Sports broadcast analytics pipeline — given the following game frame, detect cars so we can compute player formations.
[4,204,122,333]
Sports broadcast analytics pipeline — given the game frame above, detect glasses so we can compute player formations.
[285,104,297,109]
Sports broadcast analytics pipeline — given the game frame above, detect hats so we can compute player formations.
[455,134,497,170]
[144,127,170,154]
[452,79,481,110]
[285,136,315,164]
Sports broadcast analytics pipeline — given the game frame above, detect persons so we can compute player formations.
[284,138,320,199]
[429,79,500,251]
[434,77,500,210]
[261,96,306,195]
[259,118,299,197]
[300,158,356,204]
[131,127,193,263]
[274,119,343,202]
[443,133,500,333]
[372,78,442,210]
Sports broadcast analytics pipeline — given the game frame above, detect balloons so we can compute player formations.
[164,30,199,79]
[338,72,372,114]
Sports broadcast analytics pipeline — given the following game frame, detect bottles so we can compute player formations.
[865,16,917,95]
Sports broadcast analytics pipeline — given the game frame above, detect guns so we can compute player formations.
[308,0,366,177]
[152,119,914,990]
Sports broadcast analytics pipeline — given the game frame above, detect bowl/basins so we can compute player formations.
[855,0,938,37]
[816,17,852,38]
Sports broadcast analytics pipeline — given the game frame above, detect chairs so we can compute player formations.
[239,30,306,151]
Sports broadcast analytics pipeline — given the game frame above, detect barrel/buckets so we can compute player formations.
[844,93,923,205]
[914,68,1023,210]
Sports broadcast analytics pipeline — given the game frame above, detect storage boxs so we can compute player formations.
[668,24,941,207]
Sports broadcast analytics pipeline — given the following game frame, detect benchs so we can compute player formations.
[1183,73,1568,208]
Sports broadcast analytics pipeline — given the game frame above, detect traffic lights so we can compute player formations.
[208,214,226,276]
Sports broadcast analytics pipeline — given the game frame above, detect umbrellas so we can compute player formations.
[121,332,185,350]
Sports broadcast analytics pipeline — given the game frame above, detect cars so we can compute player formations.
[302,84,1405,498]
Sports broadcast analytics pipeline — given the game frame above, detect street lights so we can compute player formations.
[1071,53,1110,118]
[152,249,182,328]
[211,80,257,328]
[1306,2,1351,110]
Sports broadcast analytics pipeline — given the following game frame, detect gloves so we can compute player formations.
━━━━━━━━━━━━━━━━━━━━
• Job
Reproduce all of the records above word for word, in their original order.

• Complete output
Sports broadcast analytics pipeline — given the following game frame, detect cars so we can compute player formations.
[4,204,122,333]
Sports broadcast analytics pipeline — given the game frame above, detect glasses so we can compute player formations.
[285,104,297,109]
Sports broadcast analytics pipeline — given the game frame above, detect hats so we can compute player formations.
[455,134,497,170]
[144,127,170,154]
[452,79,481,110]
[285,136,315,164]
Sports broadcast analytics pipeline — given the game frame above, detect persons so we can compute player formations.
[284,138,320,199]
[429,79,500,251]
[434,77,500,210]
[261,96,306,195]
[259,118,299,197]
[300,158,356,204]
[131,127,193,263]
[274,119,343,202]
[443,133,500,333]
[372,78,442,210]
Sports broadcast analytics pipeline — given the game frame above, detect balloons so we can compute player formations.
[164,30,199,79]
[338,72,372,114]
Sports broadcast analytics pipeline — given the following game frame, detect bottles so we can compute player formations.
[865,16,917,95]
Sports broadcast analytics pipeline — given the game frame above, detect guns so we can compute player formations.
[308,0,366,177]
[152,119,914,990]
Sports broadcast analytics pipeline — given the game frame above, detect bowl/basins so we can compute player formations.
[855,0,938,37]
[816,17,852,38]
Sports broadcast analytics pipeline — given the game frame above, detect chairs so we can compute player formations.
[239,30,306,151]
Sports broadcast analytics pipeline — given the game frame above, detect barrel/buckets so we can compute player formations.
[844,93,923,205]
[914,68,1023,210]
Sports broadcast analytics pipeline — given the game frame above, detect storage boxs so we can compute player formations.
[668,24,941,207]
Sports broadcast analytics pipeline — given the following game frame, detect benchs so we can compute player formations.
[1183,73,1568,208]
Sports broadcast analytics pipeline — given the game frame above, detect traffic lights so we can compute player formations.
[208,214,226,276]
Sports broadcast analytics pipeline — given the game frame above, detect umbrellas so we can compute player formations.
[121,332,185,350]
Sports broadcast analytics pipeline — given the game frame above, detect cars so we can compute player formations.
[302,84,1405,498]
Sports broadcast analytics pipeline — given the game frame above, detect street lights so we can compute player formations.
[1071,53,1110,118]
[152,249,182,328]
[211,80,257,328]
[1306,2,1351,110]
Sports broadcast analytics pipeline — given the following game frame, detect gloves so we can compute player formations.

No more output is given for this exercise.